--- Start Records for processing ---
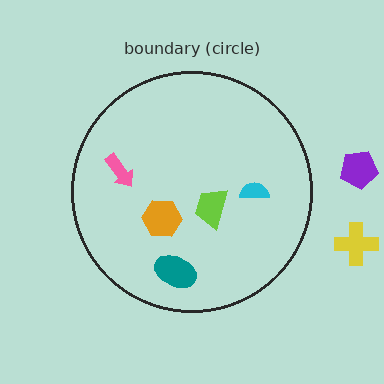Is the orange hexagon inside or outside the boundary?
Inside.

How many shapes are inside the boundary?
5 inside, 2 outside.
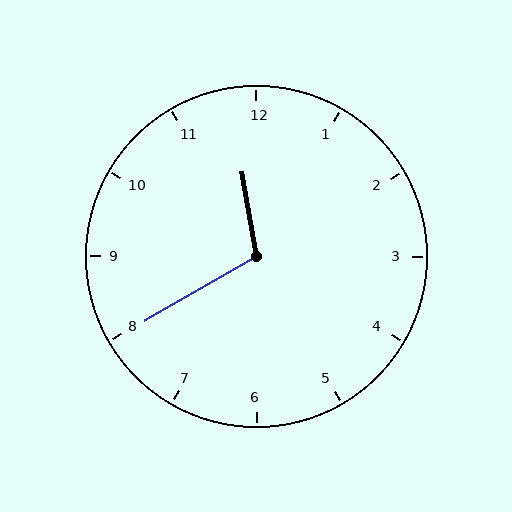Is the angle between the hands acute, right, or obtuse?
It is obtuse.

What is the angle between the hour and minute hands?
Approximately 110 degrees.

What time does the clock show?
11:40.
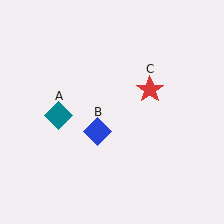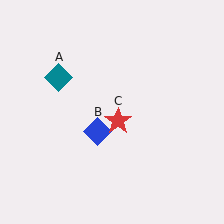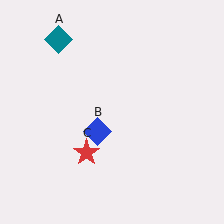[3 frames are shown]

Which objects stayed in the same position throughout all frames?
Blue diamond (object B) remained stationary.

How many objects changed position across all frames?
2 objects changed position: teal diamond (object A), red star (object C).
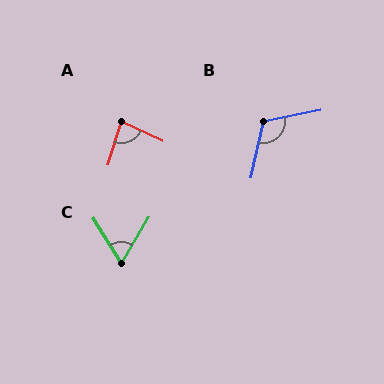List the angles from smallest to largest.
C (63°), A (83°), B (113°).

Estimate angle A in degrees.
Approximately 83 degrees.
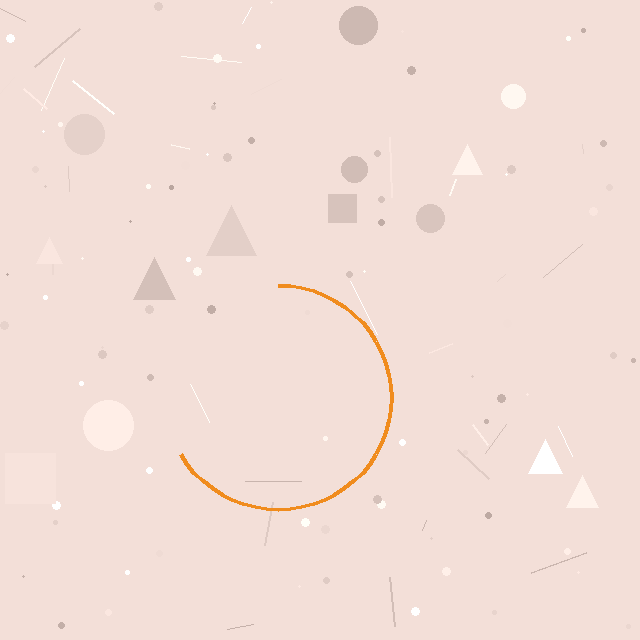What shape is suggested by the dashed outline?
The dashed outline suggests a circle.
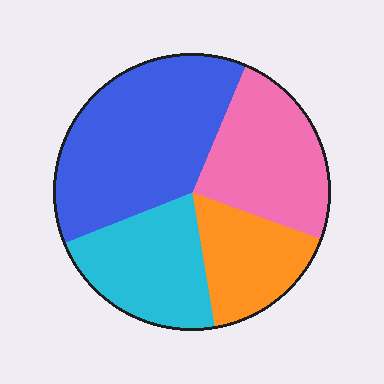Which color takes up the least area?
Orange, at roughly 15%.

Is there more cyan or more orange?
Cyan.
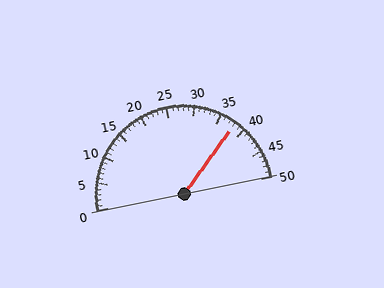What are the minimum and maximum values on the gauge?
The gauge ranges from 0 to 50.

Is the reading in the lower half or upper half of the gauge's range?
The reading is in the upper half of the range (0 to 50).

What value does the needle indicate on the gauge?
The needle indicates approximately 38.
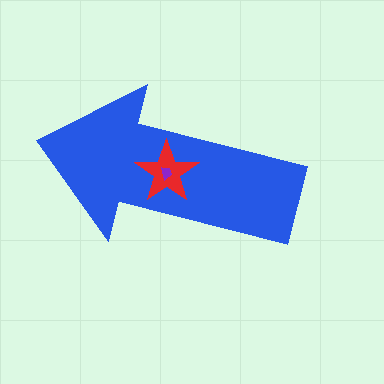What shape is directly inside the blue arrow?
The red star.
--- End Records for processing ---
▶ **Brief**: Write out the lines of the material from the one containing "Is the reading" through the last, exactly and only those. Leave every picture out.

▶ **Exercise response**:
Is the reading in the lower half or upper half of the gauge's range?
The reading is in the upper half of the range (0 to 50).

What value does the needle indicate on the gauge?
The needle indicates approximately 38.
What shape is directly inside the blue arrow?
The red star.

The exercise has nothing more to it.